## Task inputs
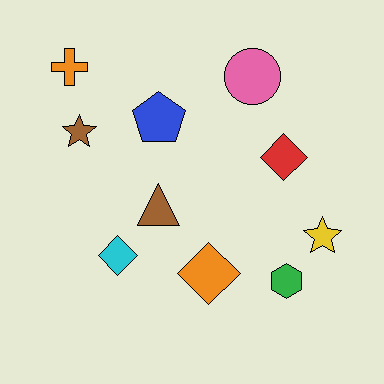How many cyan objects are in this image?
There is 1 cyan object.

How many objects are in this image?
There are 10 objects.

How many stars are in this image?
There are 2 stars.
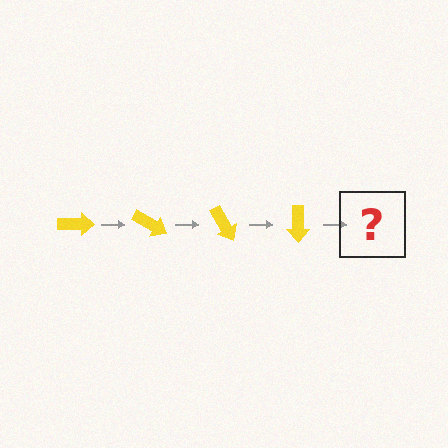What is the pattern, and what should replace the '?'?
The pattern is that the arrow rotates 30 degrees clockwise each step. The '?' should be a yellow arrow rotated 120 degrees clockwise.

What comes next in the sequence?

## Exercise details
Copy the records word for word, leaving no picture in the copy.

## Result for this exercise
How many cyan objects are in this image?
There is 1 cyan object.

How many objects are in this image?
There are 10 objects.

How many stars are in this image?
There are 2 stars.
What is the pattern, and what should replace the '?'?
The pattern is that the arrow rotates 30 degrees clockwise each step. The '?' should be a yellow arrow rotated 120 degrees clockwise.

What comes next in the sequence?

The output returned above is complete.